__Entries supplied__.
########

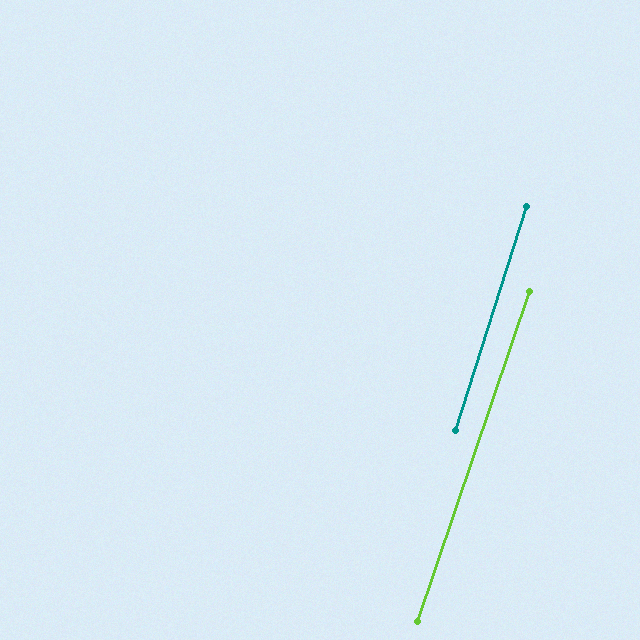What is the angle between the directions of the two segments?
Approximately 1 degree.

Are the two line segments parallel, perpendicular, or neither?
Parallel — their directions differ by only 1.0°.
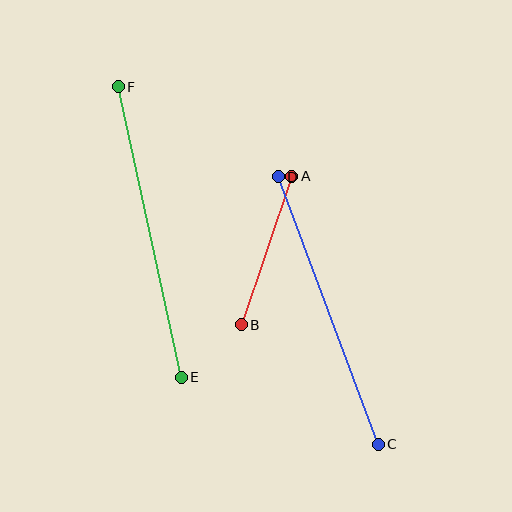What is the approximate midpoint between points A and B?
The midpoint is at approximately (267, 251) pixels.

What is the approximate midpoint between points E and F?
The midpoint is at approximately (150, 232) pixels.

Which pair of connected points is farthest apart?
Points E and F are farthest apart.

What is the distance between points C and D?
The distance is approximately 286 pixels.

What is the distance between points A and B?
The distance is approximately 157 pixels.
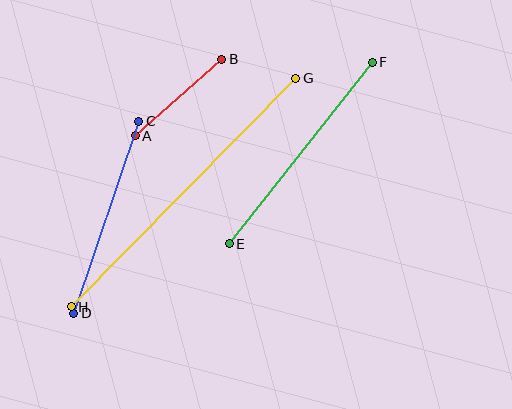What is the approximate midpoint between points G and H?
The midpoint is at approximately (183, 193) pixels.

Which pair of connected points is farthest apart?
Points G and H are farthest apart.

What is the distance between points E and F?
The distance is approximately 231 pixels.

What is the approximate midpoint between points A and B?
The midpoint is at approximately (179, 98) pixels.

########

__Written task__.
Omitting all images, print the listing exactly.

__Answer to the task__.
What is the angle between the directions of the two segments?
Approximately 1 degree.

Are the two line segments parallel, perpendicular, or neither?
Parallel — their directions differ by only 1.0°.
What is the approximate midpoint between points A and B?
The midpoint is at approximately (267, 251) pixels.

What is the approximate midpoint between points E and F?
The midpoint is at approximately (150, 232) pixels.

Which pair of connected points is farthest apart?
Points E and F are farthest apart.

What is the distance between points C and D?
The distance is approximately 286 pixels.

What is the distance between points A and B?
The distance is approximately 157 pixels.
What is the approximate midpoint between points G and H?
The midpoint is at approximately (183, 193) pixels.

Which pair of connected points is farthest apart?
Points G and H are farthest apart.

What is the distance between points E and F?
The distance is approximately 231 pixels.

What is the approximate midpoint between points A and B?
The midpoint is at approximately (179, 98) pixels.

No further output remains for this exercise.